Your task -> Output the data word for word, dropping every image.
### Records shown
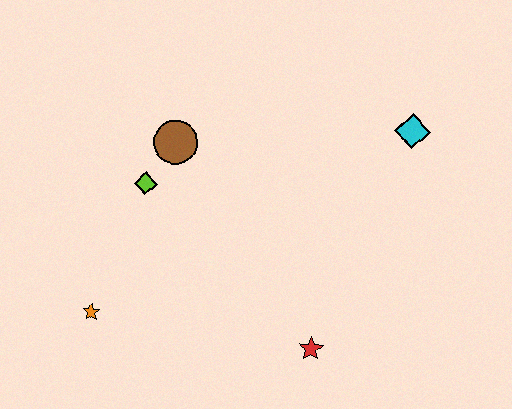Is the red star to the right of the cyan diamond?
No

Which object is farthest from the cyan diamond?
The orange star is farthest from the cyan diamond.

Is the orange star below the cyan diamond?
Yes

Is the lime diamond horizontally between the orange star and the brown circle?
Yes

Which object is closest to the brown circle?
The lime diamond is closest to the brown circle.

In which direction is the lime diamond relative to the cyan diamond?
The lime diamond is to the left of the cyan diamond.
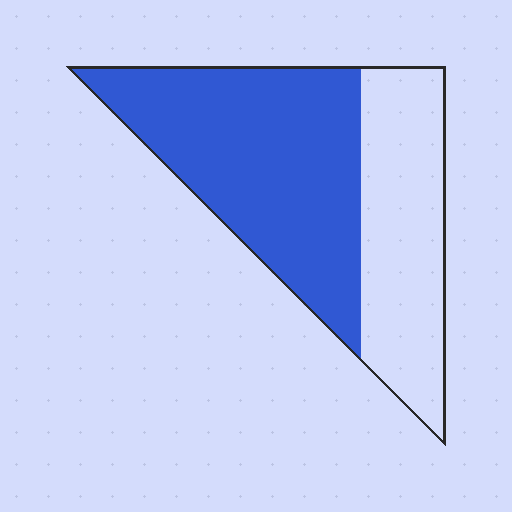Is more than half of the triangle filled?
Yes.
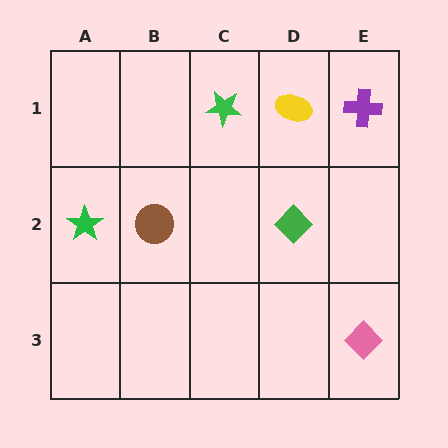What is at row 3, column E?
A pink diamond.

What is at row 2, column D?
A green diamond.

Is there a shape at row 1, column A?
No, that cell is empty.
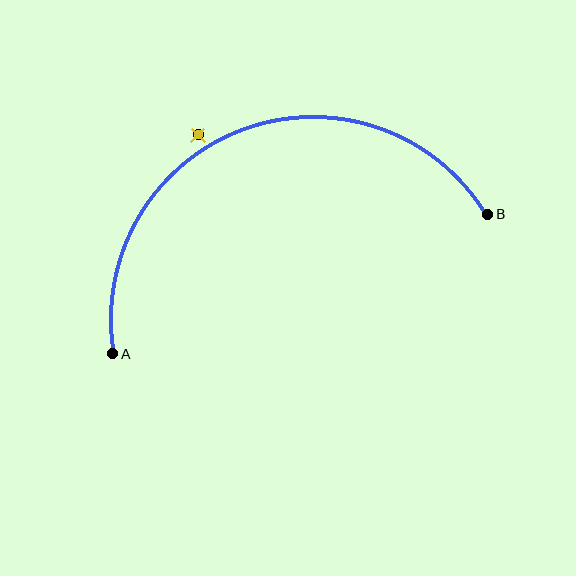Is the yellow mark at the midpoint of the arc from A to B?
No — the yellow mark does not lie on the arc at all. It sits slightly outside the curve.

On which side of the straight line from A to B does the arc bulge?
The arc bulges above the straight line connecting A and B.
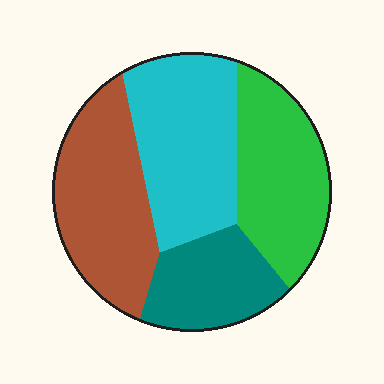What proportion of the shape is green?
Green takes up about one quarter (1/4) of the shape.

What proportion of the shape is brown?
Brown takes up about one quarter (1/4) of the shape.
######
Output of the exercise ->
Is the red star to the right of the cyan diamond?
No

Which object is farthest from the cyan diamond?
The orange star is farthest from the cyan diamond.

Is the orange star below the cyan diamond?
Yes

Is the lime diamond horizontally between the orange star and the brown circle?
Yes

Which object is closest to the brown circle?
The lime diamond is closest to the brown circle.

In which direction is the lime diamond relative to the cyan diamond?
The lime diamond is to the left of the cyan diamond.
Is more than half of the triangle filled?
Yes.
What is at row 3, column E?
A pink diamond.

What is at row 2, column D?
A green diamond.

Is there a shape at row 1, column A?
No, that cell is empty.
Is the yellow mark at the midpoint of the arc from A to B?
No — the yellow mark does not lie on the arc at all. It sits slightly outside the curve.

On which side of the straight line from A to B does the arc bulge?
The arc bulges above the straight line connecting A and B.
What proportion of the shape is green?
Green takes up about one quarter (1/4) of the shape.

What proportion of the shape is brown?
Brown takes up about one quarter (1/4) of the shape.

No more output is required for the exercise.